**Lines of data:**
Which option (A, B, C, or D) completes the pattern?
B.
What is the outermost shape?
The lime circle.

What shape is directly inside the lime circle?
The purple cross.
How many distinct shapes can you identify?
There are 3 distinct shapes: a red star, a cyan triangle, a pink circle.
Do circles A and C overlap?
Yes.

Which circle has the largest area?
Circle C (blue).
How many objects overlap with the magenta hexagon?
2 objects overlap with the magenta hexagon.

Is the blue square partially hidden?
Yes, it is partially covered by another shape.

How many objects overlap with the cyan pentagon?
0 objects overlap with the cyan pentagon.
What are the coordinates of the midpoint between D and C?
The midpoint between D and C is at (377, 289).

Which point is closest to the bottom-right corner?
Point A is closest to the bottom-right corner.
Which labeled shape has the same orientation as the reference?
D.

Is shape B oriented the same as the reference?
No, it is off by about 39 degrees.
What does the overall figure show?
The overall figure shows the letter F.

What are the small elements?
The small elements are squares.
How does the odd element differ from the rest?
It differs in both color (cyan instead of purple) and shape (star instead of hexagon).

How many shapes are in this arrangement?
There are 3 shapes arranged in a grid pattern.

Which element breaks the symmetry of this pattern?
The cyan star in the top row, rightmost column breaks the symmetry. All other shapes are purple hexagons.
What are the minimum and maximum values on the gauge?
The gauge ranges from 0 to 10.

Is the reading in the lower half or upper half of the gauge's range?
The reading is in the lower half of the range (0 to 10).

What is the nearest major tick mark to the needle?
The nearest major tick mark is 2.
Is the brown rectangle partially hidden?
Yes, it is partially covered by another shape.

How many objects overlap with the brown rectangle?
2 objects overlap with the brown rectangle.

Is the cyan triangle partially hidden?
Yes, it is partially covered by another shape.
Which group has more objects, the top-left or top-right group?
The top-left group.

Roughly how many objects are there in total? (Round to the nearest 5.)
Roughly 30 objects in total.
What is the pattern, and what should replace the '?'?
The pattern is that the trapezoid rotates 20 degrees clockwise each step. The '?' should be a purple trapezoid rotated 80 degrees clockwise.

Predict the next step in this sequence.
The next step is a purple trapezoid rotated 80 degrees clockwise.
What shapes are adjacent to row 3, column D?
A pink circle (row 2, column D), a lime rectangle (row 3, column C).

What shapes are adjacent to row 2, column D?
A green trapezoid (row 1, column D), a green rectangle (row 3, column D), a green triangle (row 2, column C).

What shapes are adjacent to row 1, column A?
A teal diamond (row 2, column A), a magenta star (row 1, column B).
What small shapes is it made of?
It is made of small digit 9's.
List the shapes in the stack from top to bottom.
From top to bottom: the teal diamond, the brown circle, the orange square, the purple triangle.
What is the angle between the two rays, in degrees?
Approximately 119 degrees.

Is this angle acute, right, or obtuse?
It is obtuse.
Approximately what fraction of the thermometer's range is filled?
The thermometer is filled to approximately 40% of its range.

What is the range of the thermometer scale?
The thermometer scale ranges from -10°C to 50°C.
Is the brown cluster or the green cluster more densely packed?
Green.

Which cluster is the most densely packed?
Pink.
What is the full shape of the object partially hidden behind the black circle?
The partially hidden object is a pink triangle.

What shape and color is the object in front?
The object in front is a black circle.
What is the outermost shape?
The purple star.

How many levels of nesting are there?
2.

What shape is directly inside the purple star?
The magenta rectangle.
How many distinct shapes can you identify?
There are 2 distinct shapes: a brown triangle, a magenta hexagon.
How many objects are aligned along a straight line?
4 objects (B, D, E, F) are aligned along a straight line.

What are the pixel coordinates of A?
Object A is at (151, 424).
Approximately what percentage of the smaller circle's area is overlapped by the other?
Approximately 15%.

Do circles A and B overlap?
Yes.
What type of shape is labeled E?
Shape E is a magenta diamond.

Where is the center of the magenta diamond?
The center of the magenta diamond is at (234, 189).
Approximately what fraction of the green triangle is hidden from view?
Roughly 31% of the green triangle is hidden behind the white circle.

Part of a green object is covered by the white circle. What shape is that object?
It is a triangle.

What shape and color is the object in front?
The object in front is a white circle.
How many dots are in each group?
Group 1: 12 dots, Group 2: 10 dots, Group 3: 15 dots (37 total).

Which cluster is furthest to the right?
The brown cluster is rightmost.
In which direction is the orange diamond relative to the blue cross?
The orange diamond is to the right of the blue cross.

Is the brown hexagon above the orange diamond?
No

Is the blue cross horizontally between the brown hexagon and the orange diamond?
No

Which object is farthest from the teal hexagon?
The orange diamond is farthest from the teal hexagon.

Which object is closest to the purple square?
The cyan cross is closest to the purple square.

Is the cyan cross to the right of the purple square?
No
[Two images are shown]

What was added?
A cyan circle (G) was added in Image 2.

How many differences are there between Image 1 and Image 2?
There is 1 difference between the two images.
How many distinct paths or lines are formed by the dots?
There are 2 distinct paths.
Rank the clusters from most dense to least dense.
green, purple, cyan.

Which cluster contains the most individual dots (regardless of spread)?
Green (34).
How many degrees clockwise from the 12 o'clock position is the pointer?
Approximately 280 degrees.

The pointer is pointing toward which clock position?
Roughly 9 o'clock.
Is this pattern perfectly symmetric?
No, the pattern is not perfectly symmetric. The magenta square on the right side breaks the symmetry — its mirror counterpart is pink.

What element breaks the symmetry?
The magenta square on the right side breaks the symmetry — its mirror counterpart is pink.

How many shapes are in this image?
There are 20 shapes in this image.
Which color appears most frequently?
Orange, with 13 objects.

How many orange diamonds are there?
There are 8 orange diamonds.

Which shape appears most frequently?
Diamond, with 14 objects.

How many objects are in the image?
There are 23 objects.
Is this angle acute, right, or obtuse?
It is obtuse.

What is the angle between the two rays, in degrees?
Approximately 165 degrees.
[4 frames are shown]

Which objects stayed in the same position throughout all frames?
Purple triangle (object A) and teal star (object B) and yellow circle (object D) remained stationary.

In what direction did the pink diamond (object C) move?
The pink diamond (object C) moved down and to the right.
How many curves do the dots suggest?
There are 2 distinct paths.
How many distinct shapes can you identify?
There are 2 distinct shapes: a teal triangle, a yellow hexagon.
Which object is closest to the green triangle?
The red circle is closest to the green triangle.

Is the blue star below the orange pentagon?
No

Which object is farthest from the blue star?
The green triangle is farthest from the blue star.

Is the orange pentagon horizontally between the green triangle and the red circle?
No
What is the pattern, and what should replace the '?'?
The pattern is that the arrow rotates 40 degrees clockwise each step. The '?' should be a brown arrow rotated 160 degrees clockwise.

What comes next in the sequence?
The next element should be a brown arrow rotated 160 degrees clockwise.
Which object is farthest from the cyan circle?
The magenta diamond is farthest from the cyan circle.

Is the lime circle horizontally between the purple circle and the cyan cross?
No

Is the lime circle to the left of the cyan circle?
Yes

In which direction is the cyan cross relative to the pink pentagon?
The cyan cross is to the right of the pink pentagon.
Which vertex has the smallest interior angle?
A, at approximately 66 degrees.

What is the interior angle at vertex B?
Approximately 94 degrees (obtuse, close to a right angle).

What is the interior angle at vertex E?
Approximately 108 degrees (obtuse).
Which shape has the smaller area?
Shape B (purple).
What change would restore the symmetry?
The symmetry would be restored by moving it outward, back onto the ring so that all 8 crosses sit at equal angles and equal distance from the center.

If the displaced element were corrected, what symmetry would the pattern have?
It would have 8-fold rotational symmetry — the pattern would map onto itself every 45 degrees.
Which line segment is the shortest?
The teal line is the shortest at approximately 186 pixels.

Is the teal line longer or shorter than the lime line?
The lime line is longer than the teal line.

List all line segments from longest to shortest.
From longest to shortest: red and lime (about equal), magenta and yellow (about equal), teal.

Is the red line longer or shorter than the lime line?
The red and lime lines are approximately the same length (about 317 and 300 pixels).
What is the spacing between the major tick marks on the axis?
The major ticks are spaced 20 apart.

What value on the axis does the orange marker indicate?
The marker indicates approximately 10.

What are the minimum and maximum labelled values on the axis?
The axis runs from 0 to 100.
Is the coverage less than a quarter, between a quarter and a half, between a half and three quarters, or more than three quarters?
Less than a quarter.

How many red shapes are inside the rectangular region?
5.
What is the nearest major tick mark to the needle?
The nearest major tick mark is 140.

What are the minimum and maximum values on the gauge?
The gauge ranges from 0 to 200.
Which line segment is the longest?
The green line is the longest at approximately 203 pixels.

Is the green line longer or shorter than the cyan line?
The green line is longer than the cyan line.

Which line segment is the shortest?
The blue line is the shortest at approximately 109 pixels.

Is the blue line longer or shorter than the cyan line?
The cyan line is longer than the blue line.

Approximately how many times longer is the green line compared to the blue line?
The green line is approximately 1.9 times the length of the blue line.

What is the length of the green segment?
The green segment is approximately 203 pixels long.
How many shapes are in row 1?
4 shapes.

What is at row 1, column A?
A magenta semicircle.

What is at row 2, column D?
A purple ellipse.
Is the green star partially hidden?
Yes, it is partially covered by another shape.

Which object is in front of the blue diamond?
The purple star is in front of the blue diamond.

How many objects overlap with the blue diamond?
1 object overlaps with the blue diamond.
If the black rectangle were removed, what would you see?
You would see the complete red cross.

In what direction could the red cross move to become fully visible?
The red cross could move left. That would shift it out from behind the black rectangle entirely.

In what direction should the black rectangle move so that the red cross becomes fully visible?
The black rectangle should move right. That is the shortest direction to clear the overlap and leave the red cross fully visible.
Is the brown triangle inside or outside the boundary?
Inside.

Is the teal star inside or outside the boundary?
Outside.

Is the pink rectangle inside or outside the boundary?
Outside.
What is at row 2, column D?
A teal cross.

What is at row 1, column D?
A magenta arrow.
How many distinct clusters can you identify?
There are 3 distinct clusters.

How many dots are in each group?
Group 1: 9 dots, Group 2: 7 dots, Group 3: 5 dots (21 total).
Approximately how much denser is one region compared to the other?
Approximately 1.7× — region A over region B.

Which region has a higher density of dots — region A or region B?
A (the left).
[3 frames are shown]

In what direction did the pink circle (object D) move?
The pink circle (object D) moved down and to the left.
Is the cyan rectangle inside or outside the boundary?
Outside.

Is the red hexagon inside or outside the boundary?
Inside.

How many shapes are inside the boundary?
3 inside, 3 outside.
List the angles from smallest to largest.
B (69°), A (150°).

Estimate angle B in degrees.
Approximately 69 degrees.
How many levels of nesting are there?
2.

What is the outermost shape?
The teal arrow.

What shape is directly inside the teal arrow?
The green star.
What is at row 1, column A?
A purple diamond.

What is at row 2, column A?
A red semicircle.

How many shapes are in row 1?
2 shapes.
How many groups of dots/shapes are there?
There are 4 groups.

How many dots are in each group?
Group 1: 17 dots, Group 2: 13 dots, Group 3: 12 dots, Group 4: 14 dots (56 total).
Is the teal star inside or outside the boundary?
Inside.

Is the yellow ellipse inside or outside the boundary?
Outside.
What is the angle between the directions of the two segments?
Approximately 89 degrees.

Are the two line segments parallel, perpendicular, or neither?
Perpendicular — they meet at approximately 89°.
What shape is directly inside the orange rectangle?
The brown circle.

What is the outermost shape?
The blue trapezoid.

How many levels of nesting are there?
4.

**PROBLEM TO SOLVE:**
Only the lines from the one containing "[3 frames are shown]" through the end of the entries above belong in the answer; repeat them exactly.

**FINAL RESULT:**
[3 frames are shown]

In what direction did the pink circle (object D) move?
The pink circle (object D) moved down and to the left.
Is the cyan rectangle inside or outside the boundary?
Outside.

Is the red hexagon inside or outside the boundary?
Inside.

How many shapes are inside the boundary?
3 inside, 3 outside.
List the angles from smallest to largest.
B (69°), A (150°).

Estimate angle B in degrees.
Approximately 69 degrees.
How many levels of nesting are there?
2.

What is the outermost shape?
The teal arrow.

What shape is directly inside the teal arrow?
The green star.
What is at row 1, column A?
A purple diamond.

What is at row 2, column A?
A red semicircle.

How many shapes are in row 1?
2 shapes.
How many groups of dots/shapes are there?
There are 4 groups.

How many dots are in each group?
Group 1: 17 dots, Group 2: 13 dots, Group 3: 12 dots, Group 4: 14 dots (56 total).
Is the teal star inside or outside the boundary?
Inside.

Is the yellow ellipse inside or outside the boundary?
Outside.
What is the angle between the directions of the two segments?
Approximately 89 degrees.

Are the two line segments parallel, perpendicular, or neither?
Perpendicular — they meet at approximately 89°.
What shape is directly inside the orange rectangle?
The brown circle.

What is the outermost shape?
The blue trapezoid.

How many levels of nesting are there?
4.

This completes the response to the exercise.